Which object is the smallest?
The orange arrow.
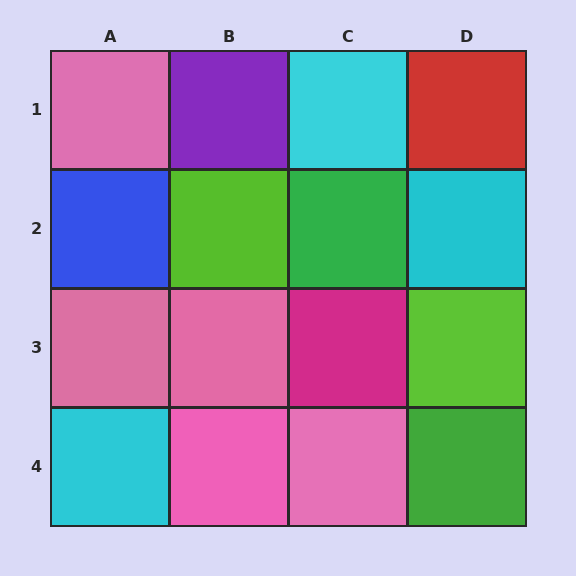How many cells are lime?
2 cells are lime.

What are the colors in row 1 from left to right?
Pink, purple, cyan, red.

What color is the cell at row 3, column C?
Magenta.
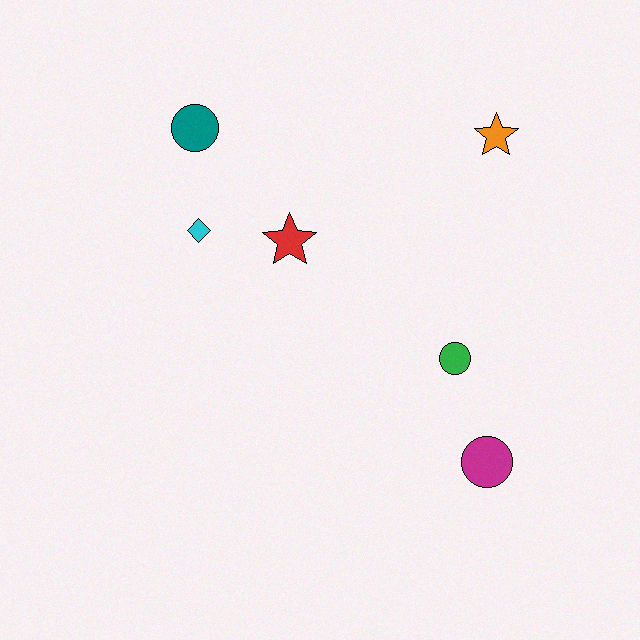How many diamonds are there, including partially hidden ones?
There is 1 diamond.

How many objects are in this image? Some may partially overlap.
There are 6 objects.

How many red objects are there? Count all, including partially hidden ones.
There is 1 red object.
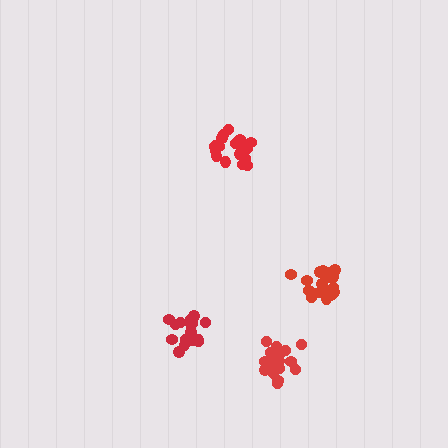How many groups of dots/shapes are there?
There are 4 groups.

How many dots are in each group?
Group 1: 19 dots, Group 2: 19 dots, Group 3: 20 dots, Group 4: 16 dots (74 total).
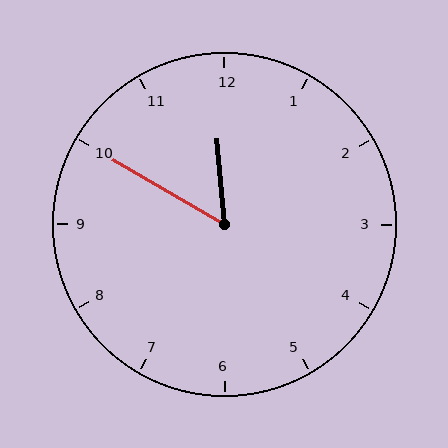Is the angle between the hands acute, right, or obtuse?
It is acute.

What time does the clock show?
11:50.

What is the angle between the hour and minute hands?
Approximately 55 degrees.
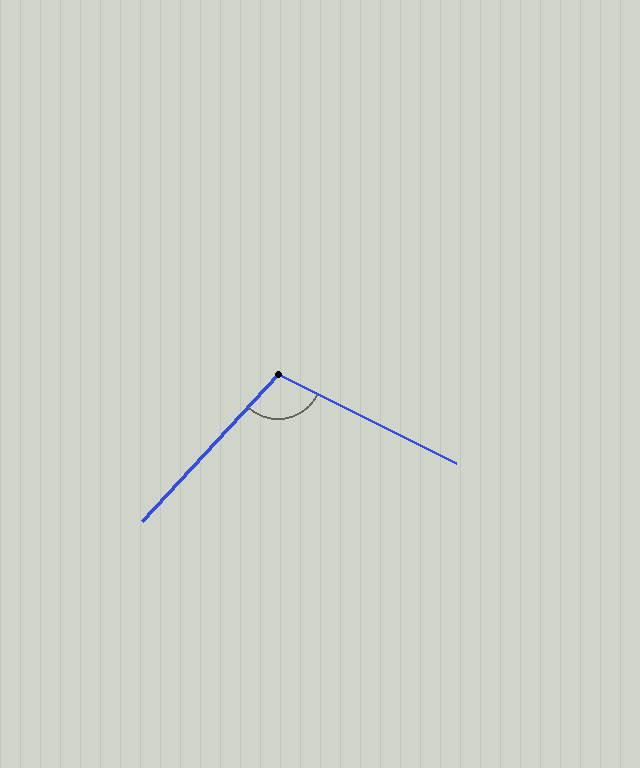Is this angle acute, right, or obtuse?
It is obtuse.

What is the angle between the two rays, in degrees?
Approximately 107 degrees.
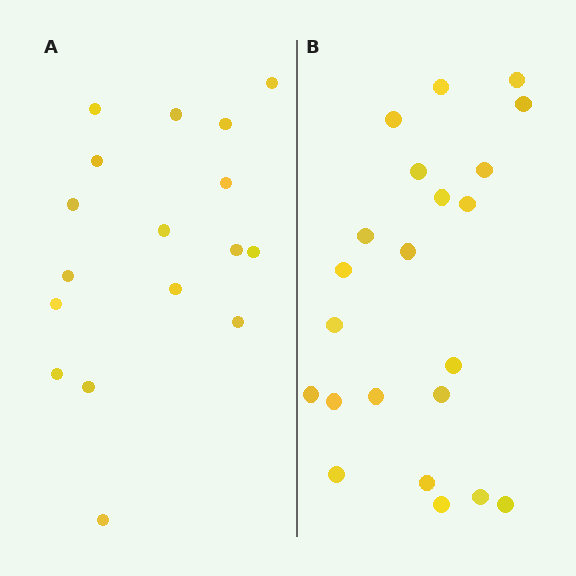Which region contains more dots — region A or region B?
Region B (the right region) has more dots.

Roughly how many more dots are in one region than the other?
Region B has about 5 more dots than region A.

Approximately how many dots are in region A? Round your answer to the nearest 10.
About 20 dots. (The exact count is 17, which rounds to 20.)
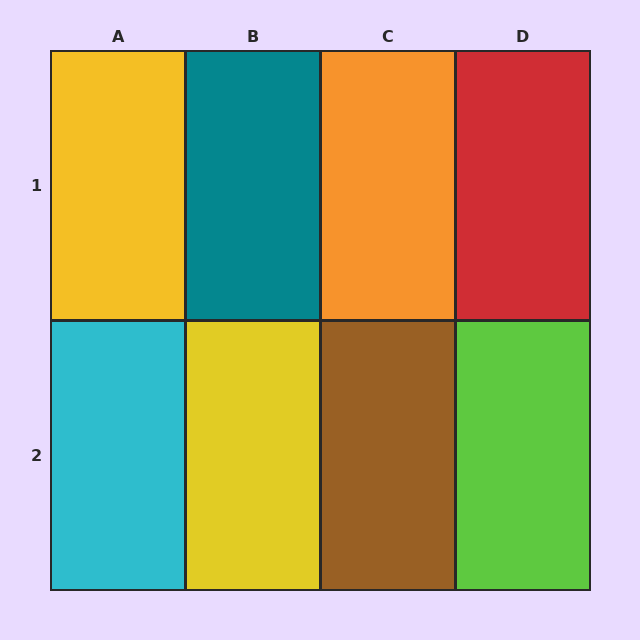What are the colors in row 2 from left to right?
Cyan, yellow, brown, lime.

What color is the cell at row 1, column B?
Teal.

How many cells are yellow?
2 cells are yellow.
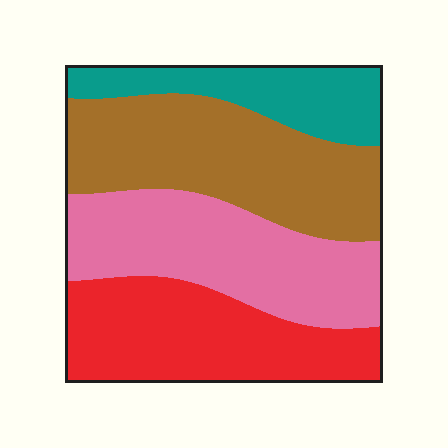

Required action: A faithful, word-for-word copy of the records above, pictures left out, is the answer.

Expected answer:
Which object is the smallest?
The orange arrow.
How many cells are lime?
2 cells are lime.

What are the colors in row 1 from left to right?
Pink, purple, cyan, red.

What color is the cell at row 3, column C?
Magenta.
How many diamonds are there, including partially hidden ones?
There is 1 diamond.

How many objects are in this image? Some may partially overlap.
There are 6 objects.

How many red objects are there? Count all, including partially hidden ones.
There is 1 red object.
How many groups of dots/shapes are there?
There are 4 groups.

How many dots are in each group?
Group 1: 19 dots, Group 2: 19 dots, Group 3: 20 dots, Group 4: 16 dots (74 total).
Is the angle between the hands acute, right, or obtuse?
It is acute.

What time does the clock show?
11:50.

What is the angle between the hour and minute hands?
Approximately 55 degrees.
Is this angle acute, right, or obtuse?
It is obtuse.

What is the angle between the two rays, in degrees?
Approximately 107 degrees.
Which region contains more dots — region A or region B?
Region B (the right region) has more dots.

Roughly how many more dots are in one region than the other?
Region B has about 5 more dots than region A.

Approximately how many dots are in region A? Round your answer to the nearest 10.
About 20 dots. (The exact count is 17, which rounds to 20.)
What are the colors in row 2 from left to right?
Cyan, yellow, brown, lime.

What color is the cell at row 1, column B?
Teal.

How many cells are yellow?
2 cells are yellow.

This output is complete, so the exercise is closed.